┌──
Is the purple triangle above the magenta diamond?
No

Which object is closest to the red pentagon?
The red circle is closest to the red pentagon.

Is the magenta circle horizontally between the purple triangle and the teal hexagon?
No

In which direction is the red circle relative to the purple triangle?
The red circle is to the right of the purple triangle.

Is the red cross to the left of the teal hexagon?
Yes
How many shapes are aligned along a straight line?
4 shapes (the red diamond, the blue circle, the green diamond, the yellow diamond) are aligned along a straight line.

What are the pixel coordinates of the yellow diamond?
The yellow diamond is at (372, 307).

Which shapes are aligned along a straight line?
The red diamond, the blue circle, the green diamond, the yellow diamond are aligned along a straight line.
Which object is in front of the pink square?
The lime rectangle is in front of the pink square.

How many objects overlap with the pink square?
└──
┌──
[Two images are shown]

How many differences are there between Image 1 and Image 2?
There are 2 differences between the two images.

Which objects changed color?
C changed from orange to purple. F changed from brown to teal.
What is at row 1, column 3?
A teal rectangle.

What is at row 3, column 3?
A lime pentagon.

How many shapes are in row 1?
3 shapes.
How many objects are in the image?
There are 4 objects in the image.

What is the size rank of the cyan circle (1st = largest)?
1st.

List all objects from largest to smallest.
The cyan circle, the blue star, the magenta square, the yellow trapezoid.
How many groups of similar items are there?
└──
┌──
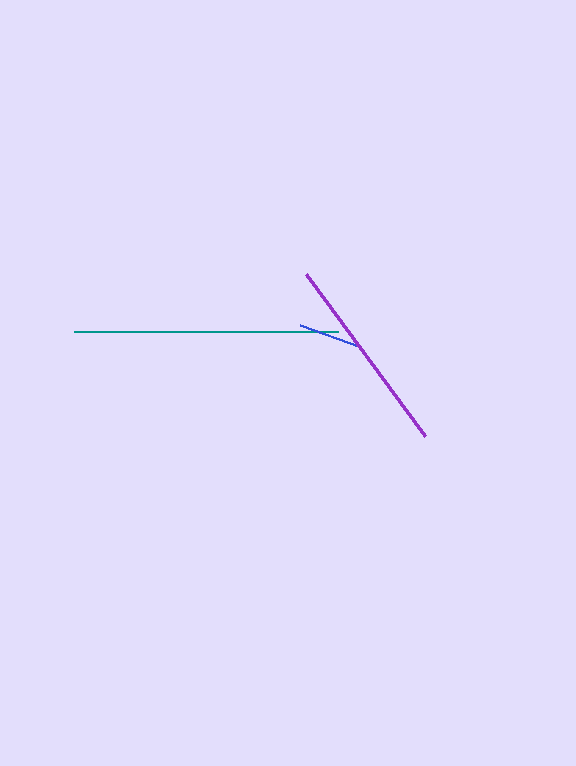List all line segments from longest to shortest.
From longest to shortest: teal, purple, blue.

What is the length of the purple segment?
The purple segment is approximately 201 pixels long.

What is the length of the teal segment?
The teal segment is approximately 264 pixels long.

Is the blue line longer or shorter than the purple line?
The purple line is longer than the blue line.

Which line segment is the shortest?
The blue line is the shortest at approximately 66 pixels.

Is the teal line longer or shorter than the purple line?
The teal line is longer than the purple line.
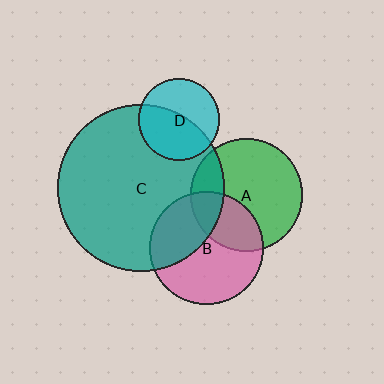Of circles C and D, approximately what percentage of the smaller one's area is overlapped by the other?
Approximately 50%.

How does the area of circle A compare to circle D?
└──
Instructions to follow: Taking the material above, give again exactly the lines from the one holding "Which line segment is the shortest?" through the one holding "How does the", with both ends and without pictures.

In response:
Which line segment is the shortest?
The blue line is the shortest at approximately 66 pixels.

Is the teal line longer or shorter than the purple line?
The teal line is longer than the purple line.
Of circles C and D, approximately what percentage of the smaller one's area is overlapped by the other?
Approximately 50%.

How does the area of circle A compare to circle D?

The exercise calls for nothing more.